**Working data**
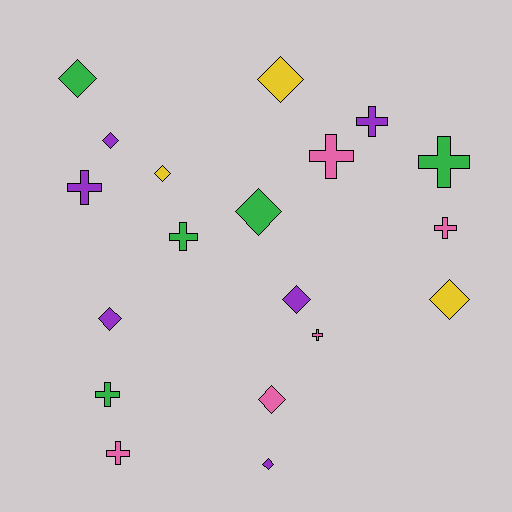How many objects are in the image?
There are 19 objects.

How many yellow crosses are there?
There are no yellow crosses.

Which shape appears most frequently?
Diamond, with 10 objects.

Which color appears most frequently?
Purple, with 6 objects.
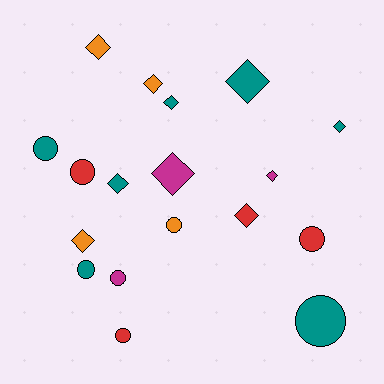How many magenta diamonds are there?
There are 2 magenta diamonds.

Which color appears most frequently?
Teal, with 7 objects.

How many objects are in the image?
There are 18 objects.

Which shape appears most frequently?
Diamond, with 10 objects.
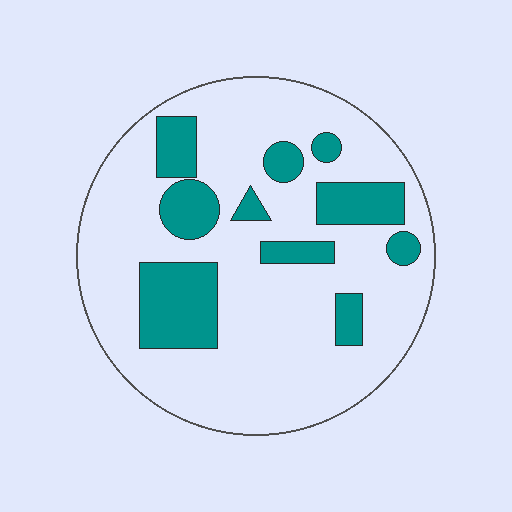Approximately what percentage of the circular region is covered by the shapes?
Approximately 25%.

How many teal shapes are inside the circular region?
10.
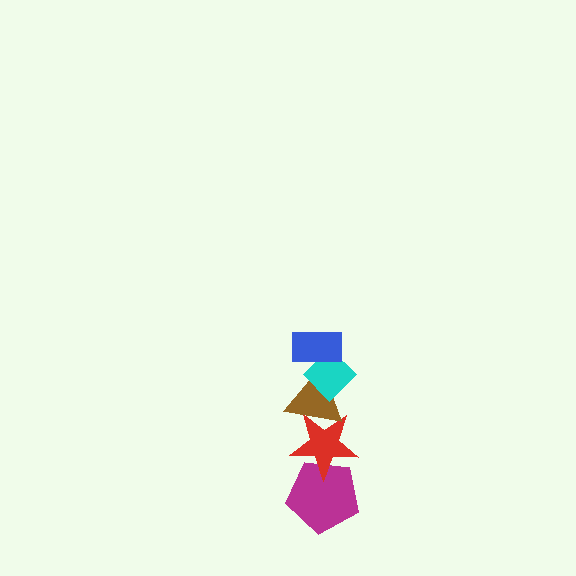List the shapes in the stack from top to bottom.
From top to bottom: the blue rectangle, the cyan diamond, the brown triangle, the red star, the magenta pentagon.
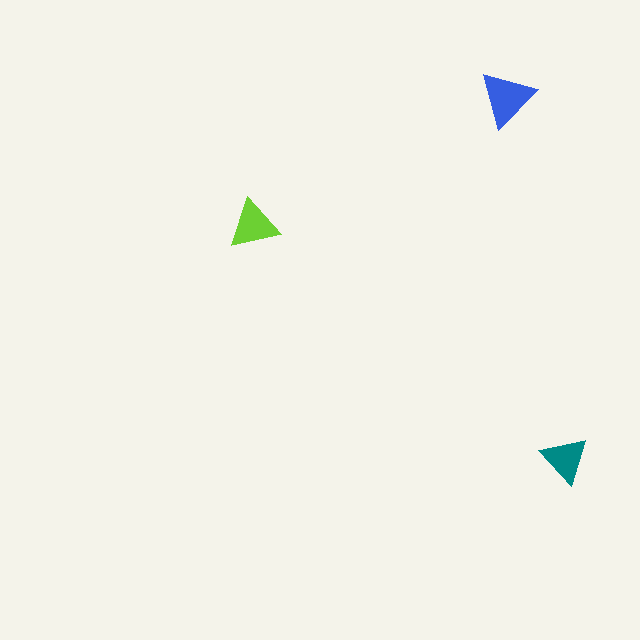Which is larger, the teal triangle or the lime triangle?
The lime one.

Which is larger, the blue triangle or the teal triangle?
The blue one.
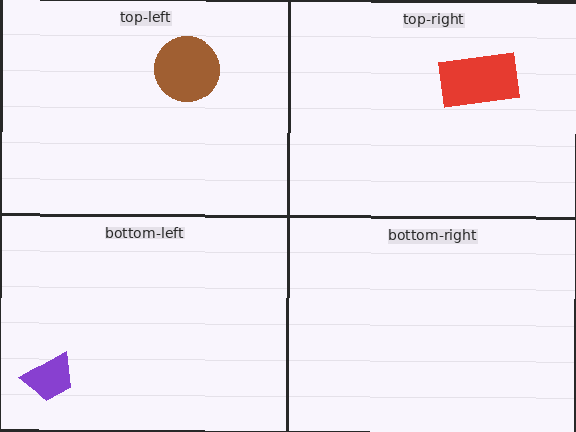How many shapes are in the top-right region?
1.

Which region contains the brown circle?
The top-left region.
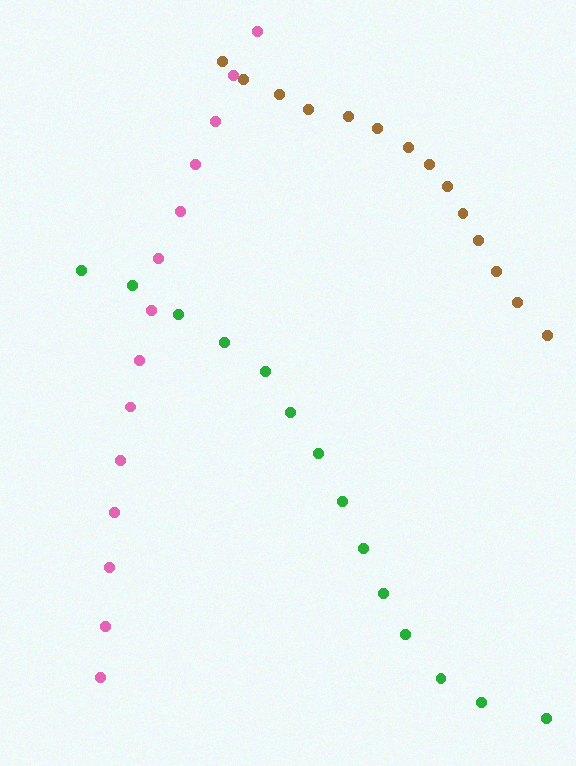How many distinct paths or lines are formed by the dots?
There are 3 distinct paths.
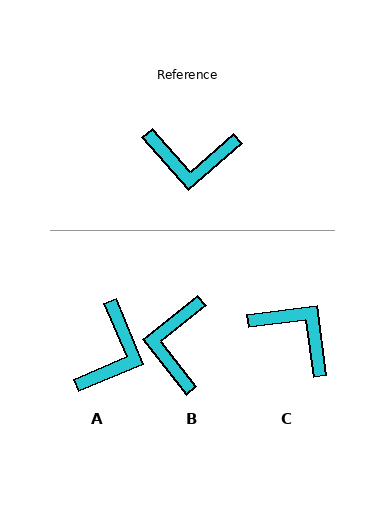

**Written problem**
From the line that contains "List the shapes" to the end of the material above, output every line exactly, both ends included, but leave out any pictures.

**Output for this task**
List the shapes in the stack from top to bottom.
From top to bottom: the blue rectangle, the cyan diamond, the brown triangle, the red star, the magenta pentagon.
Which is larger, the teal triangle or the lime triangle?
The lime one.

Which is larger, the blue triangle or the teal triangle?
The blue one.
How many shapes are in the top-right region?
1.

Which region contains the brown circle?
The top-left region.
How many distinct paths or lines are formed by the dots?
There are 3 distinct paths.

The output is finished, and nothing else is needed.